● **DATA TO USE**:
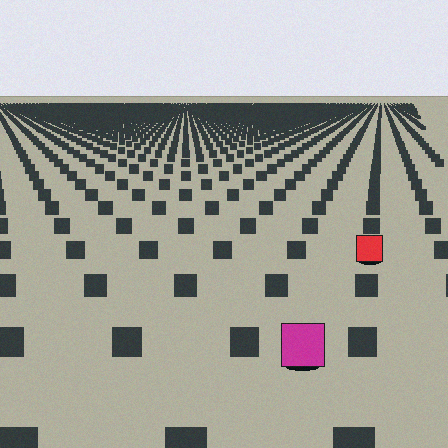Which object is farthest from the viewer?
The red square is farthest from the viewer. It appears smaller and the ground texture around it is denser.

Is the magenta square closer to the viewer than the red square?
Yes. The magenta square is closer — you can tell from the texture gradient: the ground texture is coarser near it.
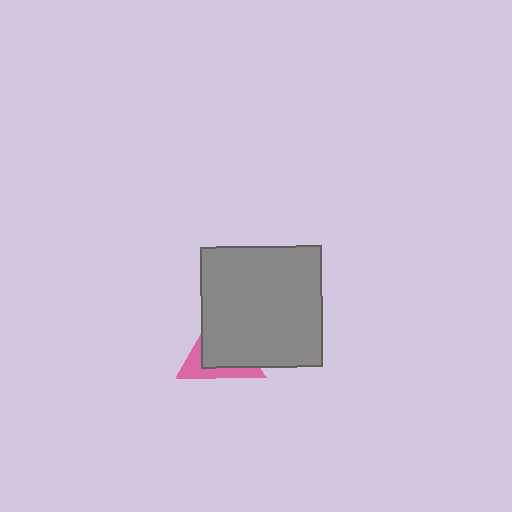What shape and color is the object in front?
The object in front is a gray square.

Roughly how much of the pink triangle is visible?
A small part of it is visible (roughly 33%).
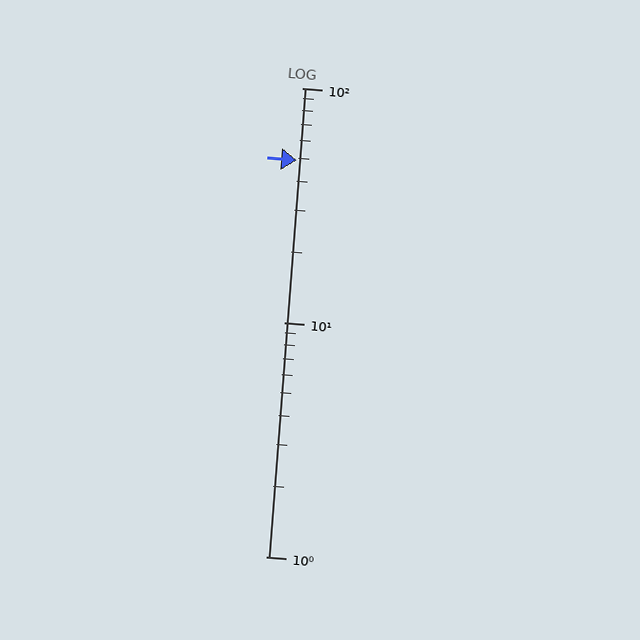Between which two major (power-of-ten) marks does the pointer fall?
The pointer is between 10 and 100.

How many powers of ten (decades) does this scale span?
The scale spans 2 decades, from 1 to 100.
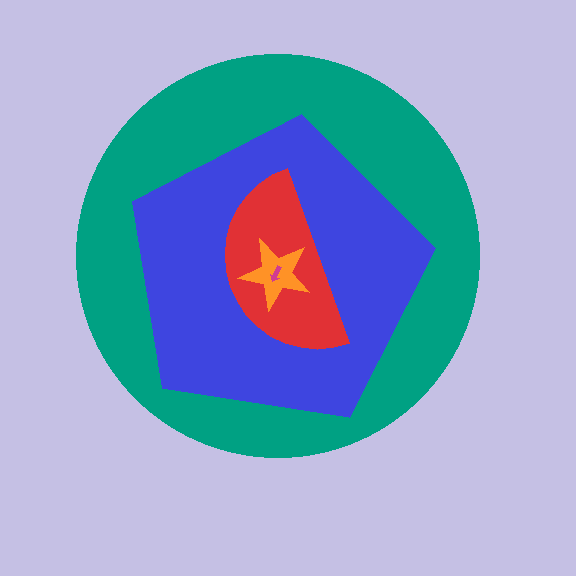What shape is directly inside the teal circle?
The blue pentagon.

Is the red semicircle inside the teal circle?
Yes.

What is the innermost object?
The magenta arrow.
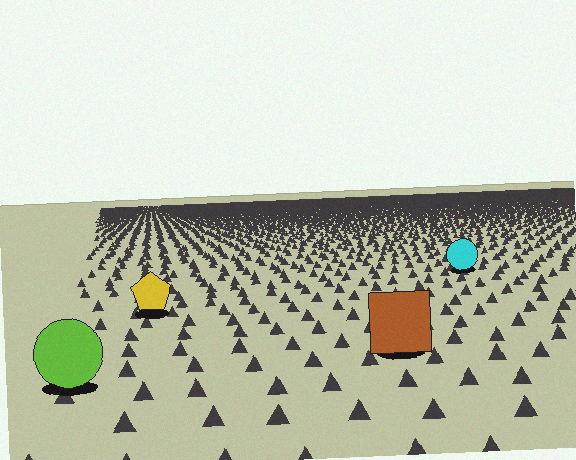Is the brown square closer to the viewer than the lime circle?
No. The lime circle is closer — you can tell from the texture gradient: the ground texture is coarser near it.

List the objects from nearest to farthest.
From nearest to farthest: the lime circle, the brown square, the yellow pentagon, the cyan circle.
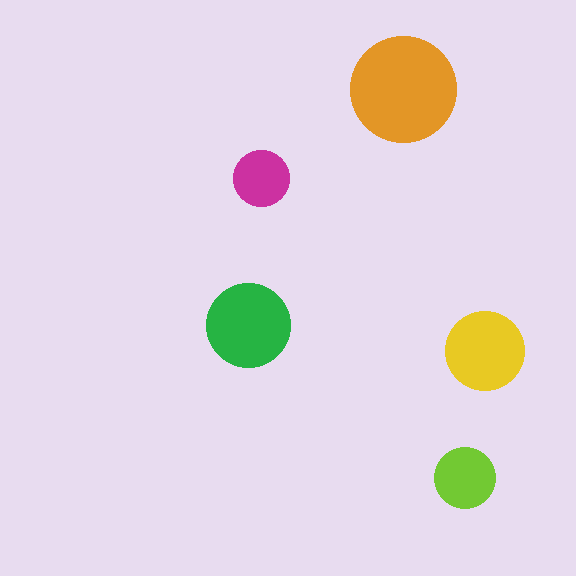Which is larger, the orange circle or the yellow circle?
The orange one.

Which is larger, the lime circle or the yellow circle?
The yellow one.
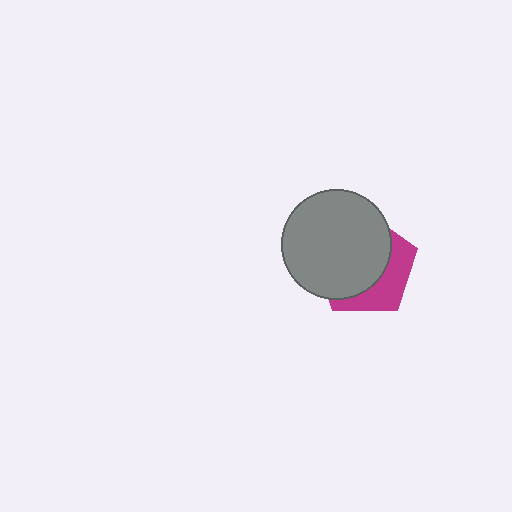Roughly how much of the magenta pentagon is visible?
A small part of it is visible (roughly 35%).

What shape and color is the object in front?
The object in front is a gray circle.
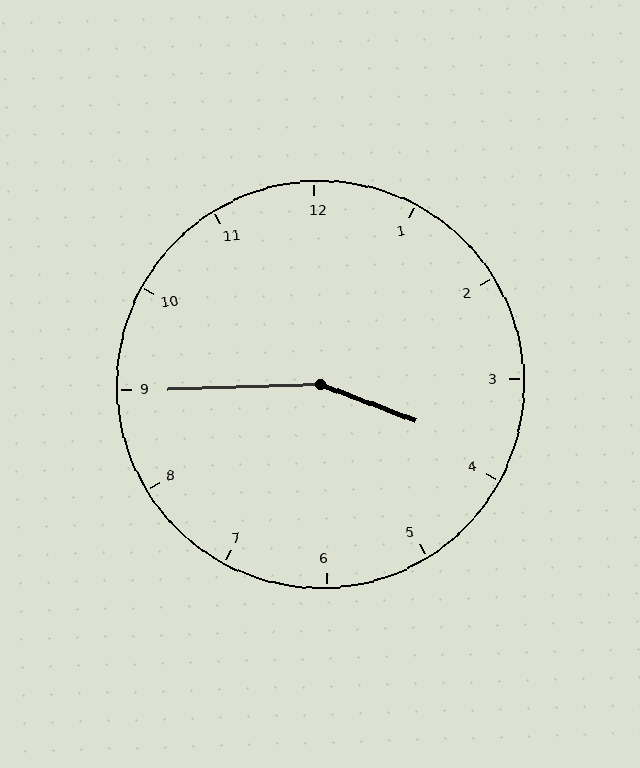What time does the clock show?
3:45.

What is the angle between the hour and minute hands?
Approximately 158 degrees.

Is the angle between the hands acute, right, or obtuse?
It is obtuse.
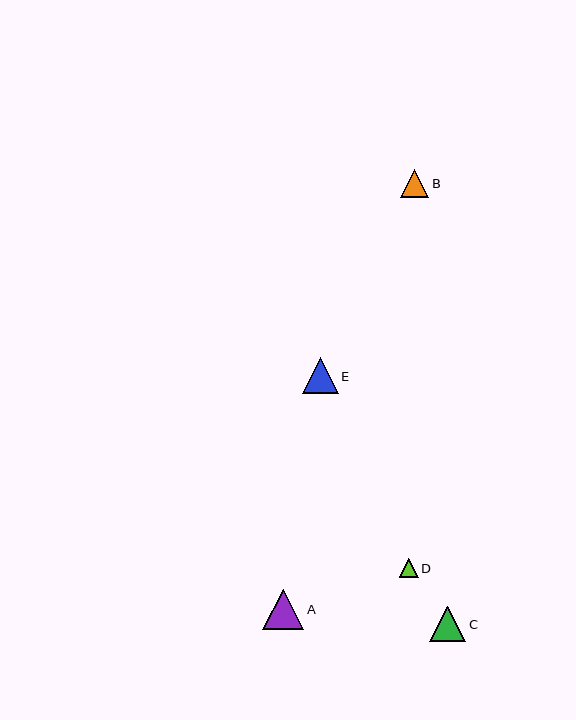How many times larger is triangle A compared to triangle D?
Triangle A is approximately 2.2 times the size of triangle D.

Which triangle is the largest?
Triangle A is the largest with a size of approximately 41 pixels.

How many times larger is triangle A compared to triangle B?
Triangle A is approximately 1.4 times the size of triangle B.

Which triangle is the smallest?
Triangle D is the smallest with a size of approximately 18 pixels.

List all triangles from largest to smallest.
From largest to smallest: A, E, C, B, D.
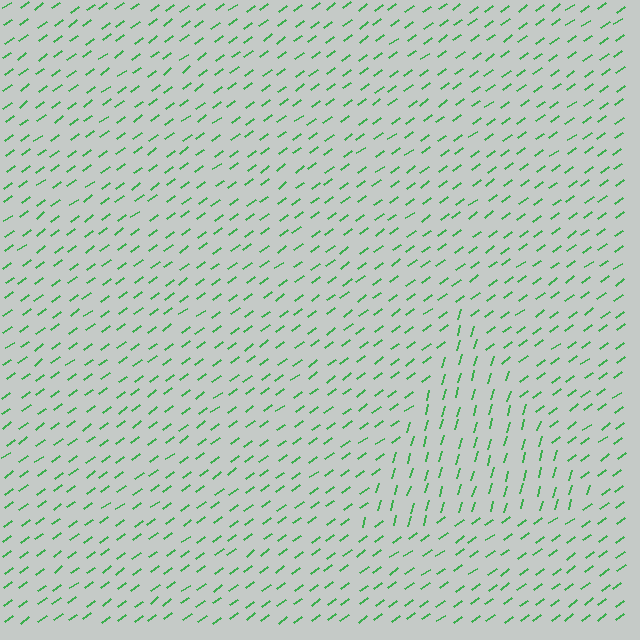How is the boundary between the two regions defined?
The boundary is defined purely by a change in line orientation (approximately 39 degrees difference). All lines are the same color and thickness.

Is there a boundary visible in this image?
Yes, there is a texture boundary formed by a change in line orientation.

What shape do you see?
I see a triangle.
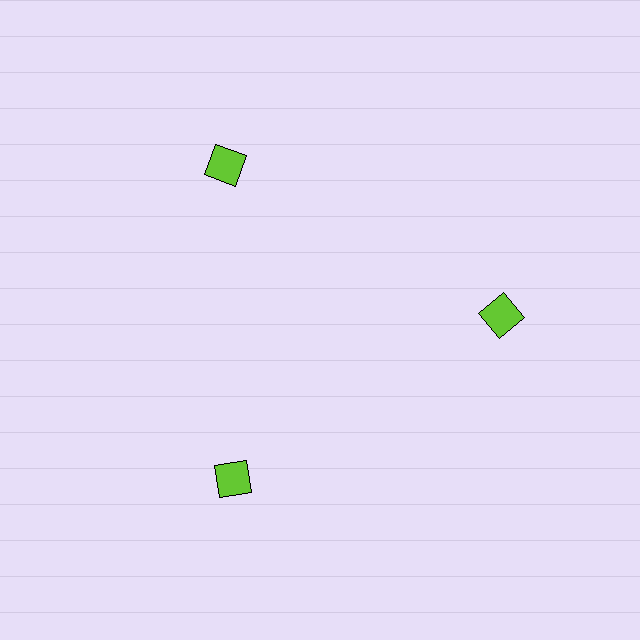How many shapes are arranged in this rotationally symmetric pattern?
There are 3 shapes, arranged in 3 groups of 1.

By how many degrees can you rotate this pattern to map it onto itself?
The pattern maps onto itself every 120 degrees of rotation.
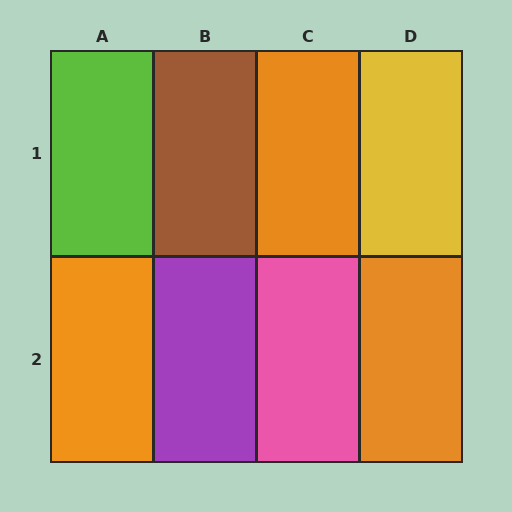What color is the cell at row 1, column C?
Orange.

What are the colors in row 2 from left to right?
Orange, purple, pink, orange.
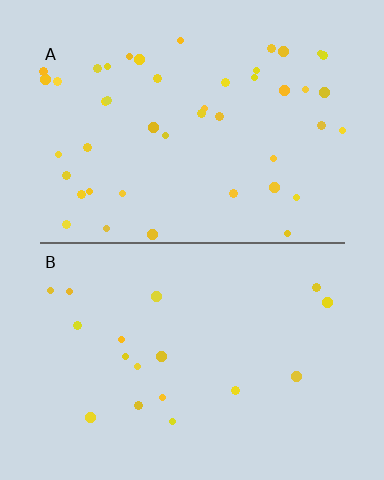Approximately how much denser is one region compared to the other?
Approximately 2.6× — region A over region B.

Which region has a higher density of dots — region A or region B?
A (the top).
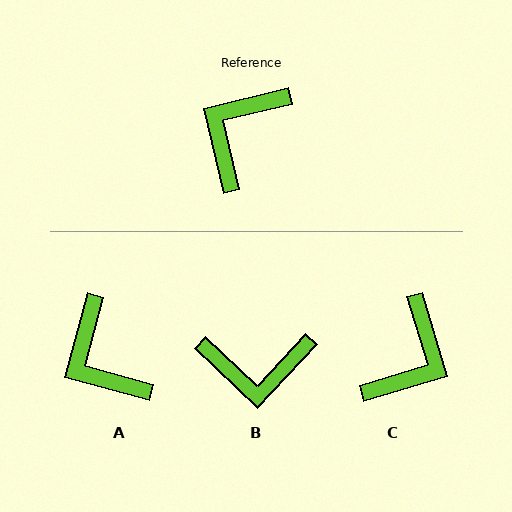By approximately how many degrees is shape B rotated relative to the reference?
Approximately 123 degrees counter-clockwise.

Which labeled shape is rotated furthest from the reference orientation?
C, about 177 degrees away.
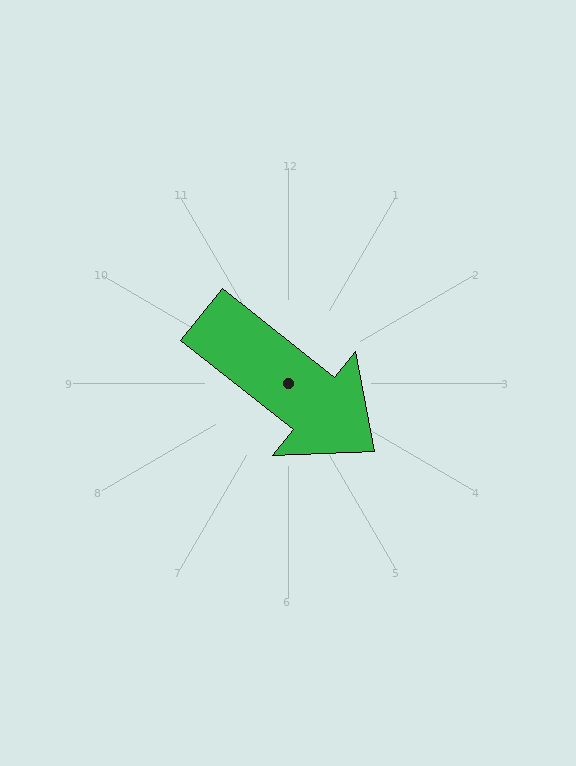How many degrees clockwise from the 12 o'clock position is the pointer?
Approximately 129 degrees.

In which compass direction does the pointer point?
Southeast.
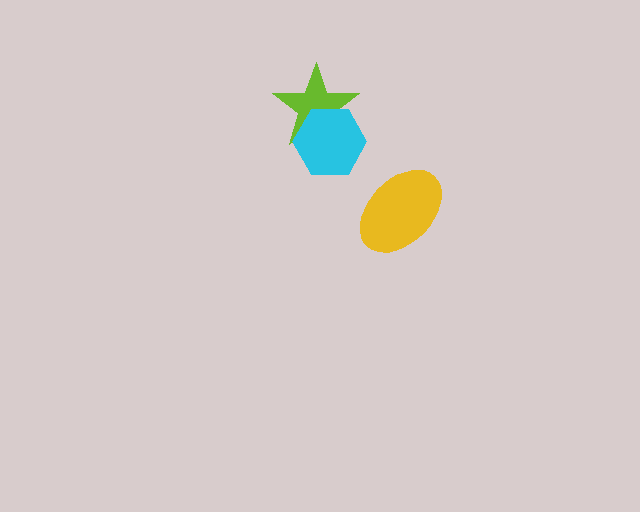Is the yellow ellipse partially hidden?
No, no other shape covers it.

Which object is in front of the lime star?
The cyan hexagon is in front of the lime star.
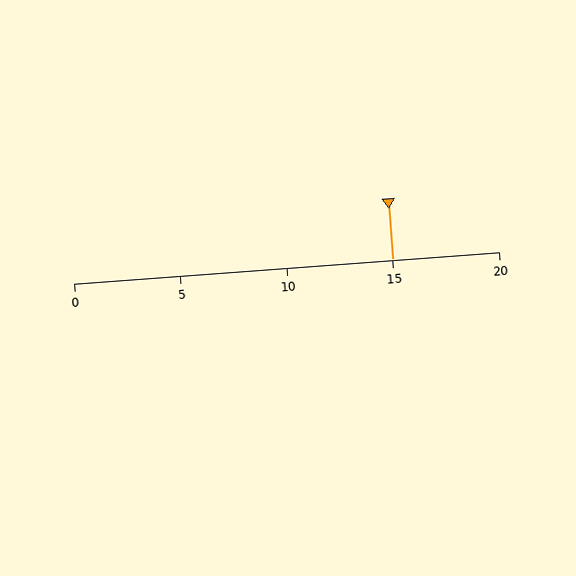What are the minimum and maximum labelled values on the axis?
The axis runs from 0 to 20.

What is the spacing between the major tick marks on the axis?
The major ticks are spaced 5 apart.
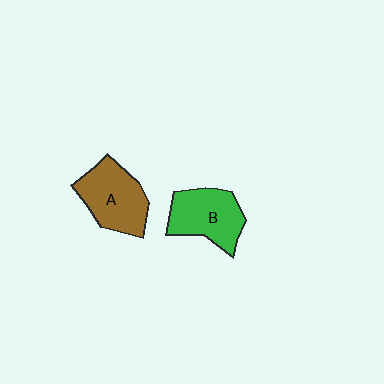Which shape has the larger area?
Shape A (brown).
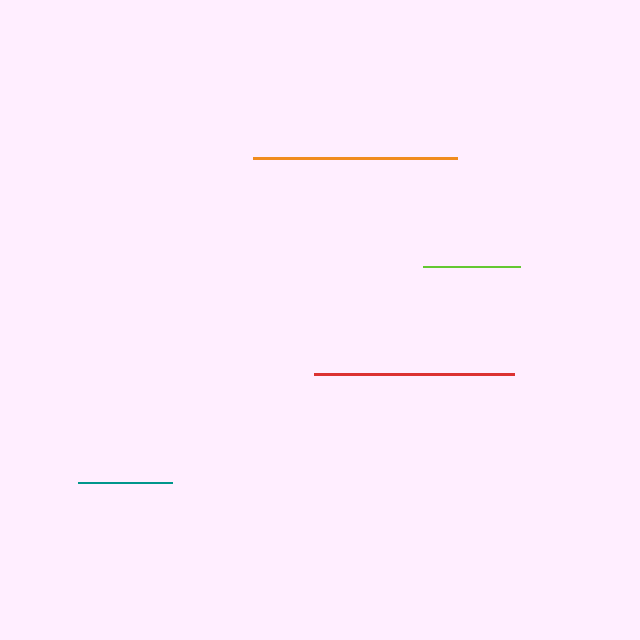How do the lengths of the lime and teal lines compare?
The lime and teal lines are approximately the same length.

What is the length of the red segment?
The red segment is approximately 200 pixels long.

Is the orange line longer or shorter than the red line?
The orange and red lines are approximately the same length (about 204 and 200 pixels).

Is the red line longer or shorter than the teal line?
The red line is longer than the teal line.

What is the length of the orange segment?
The orange segment is approximately 204 pixels long.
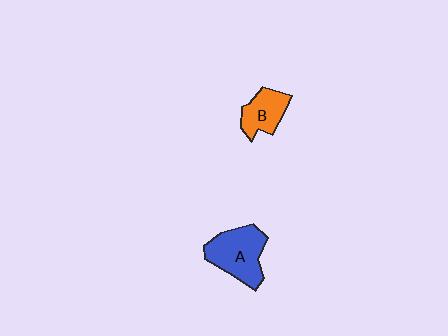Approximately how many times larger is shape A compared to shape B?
Approximately 1.5 times.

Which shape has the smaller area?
Shape B (orange).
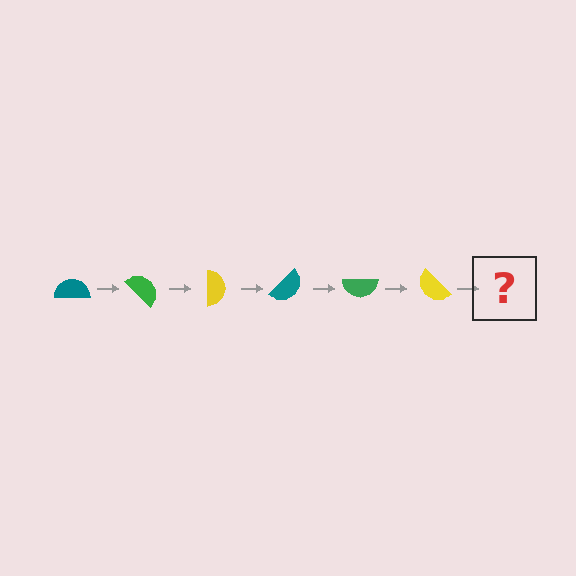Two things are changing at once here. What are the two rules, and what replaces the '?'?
The two rules are that it rotates 45 degrees clockwise each step and the color cycles through teal, green, and yellow. The '?' should be a teal semicircle, rotated 270 degrees clockwise from the start.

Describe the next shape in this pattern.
It should be a teal semicircle, rotated 270 degrees clockwise from the start.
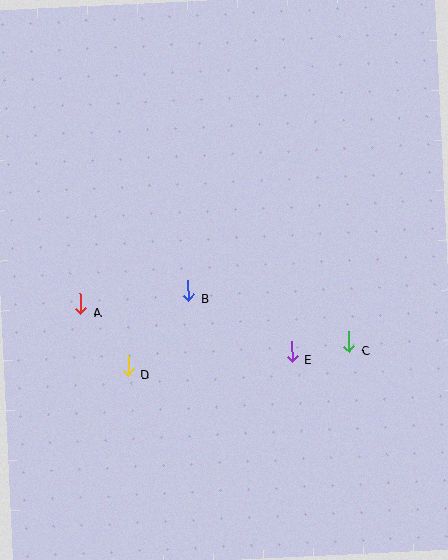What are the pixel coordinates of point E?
Point E is at (292, 361).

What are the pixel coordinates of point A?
Point A is at (81, 314).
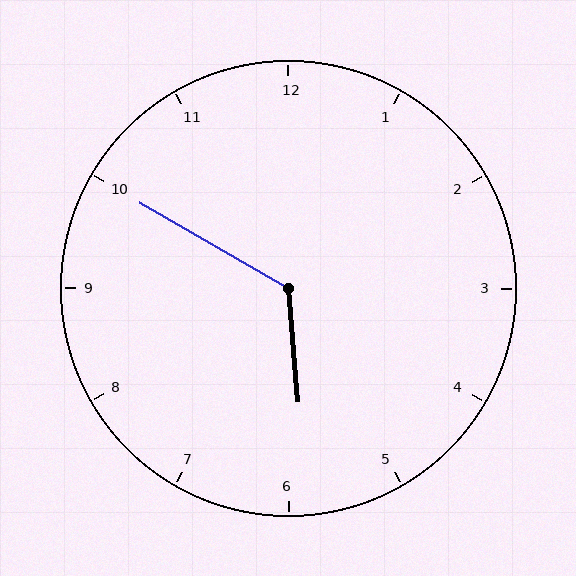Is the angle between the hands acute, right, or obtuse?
It is obtuse.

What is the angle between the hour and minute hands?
Approximately 125 degrees.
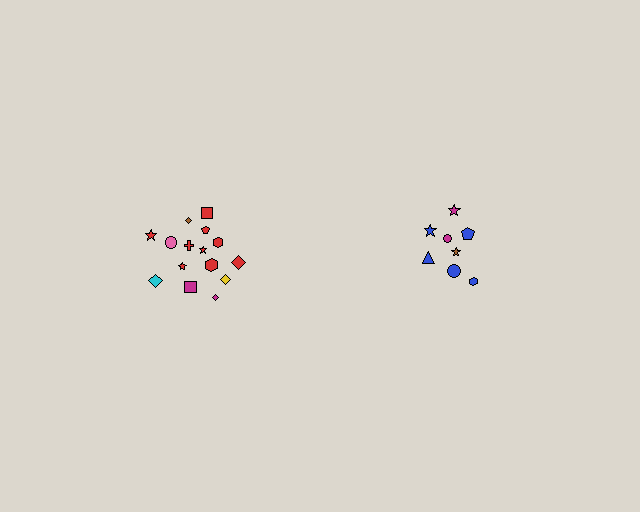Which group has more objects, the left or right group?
The left group.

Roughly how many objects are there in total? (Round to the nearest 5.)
Roughly 25 objects in total.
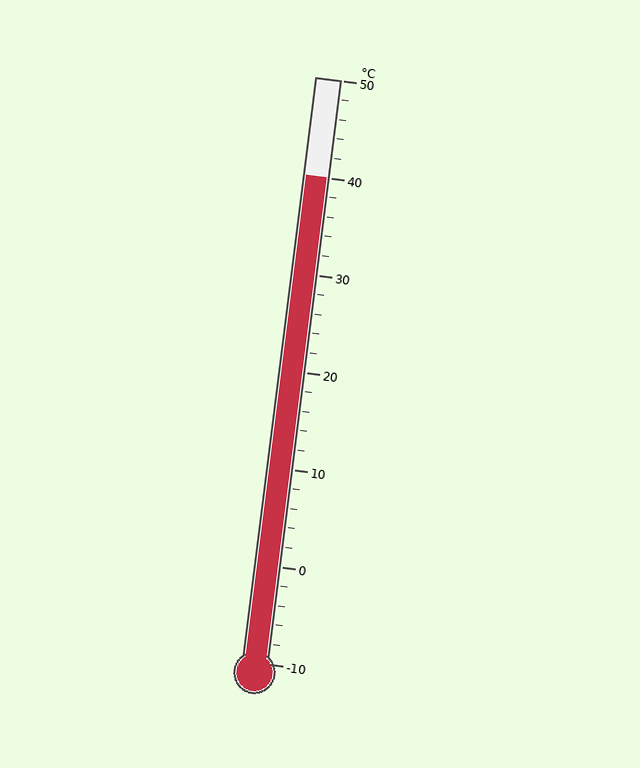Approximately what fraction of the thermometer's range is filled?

● **WRITTEN INSTRUCTION**:
Retype exactly the lines from the one containing "What is the spacing" through the last line of the records above, both included, and leave out any pictures.

● **EXERCISE RESULT**:
What is the spacing between the major tick marks on the axis?
The major ticks are spaced 5 apart.
Which shape has the larger area?
Shape A (brown).
How do the lengths of the lime and teal lines compare?
The lime and teal lines are approximately the same length.

What is the length of the red segment?
The red segment is approximately 200 pixels long.

Is the orange line longer or shorter than the red line?
The orange and red lines are approximately the same length (about 204 and 200 pixels).

Is the red line longer or shorter than the teal line?
The red line is longer than the teal line.

What is the length of the orange segment?
The orange segment is approximately 204 pixels long.
Approximately how many times larger is shape A compared to shape B?
Approximately 1.5 times.

Which shape has the smaller area?
Shape B (orange).
Two things are changing at once here. What are the two rules, and what replaces the '?'?
The two rules are that it rotates 45 degrees clockwise each step and the color cycles through teal, green, and yellow. The '?' should be a teal semicircle, rotated 270 degrees clockwise from the start.

Describe the next shape in this pattern.
It should be a teal semicircle, rotated 270 degrees clockwise from the start.
What are the pixel coordinates of point E?
Point E is at (292, 361).

What are the pixel coordinates of point A?
Point A is at (81, 314).
Is the angle between the hands acute, right, or obtuse?
It is obtuse.

What is the angle between the hour and minute hands?
Approximately 125 degrees.
Which group has more objects, the left or right group?
The left group.

Roughly how many objects are there in total? (Round to the nearest 5.)
Roughly 25 objects in total.
Approximately what fraction of the thermometer's range is filled?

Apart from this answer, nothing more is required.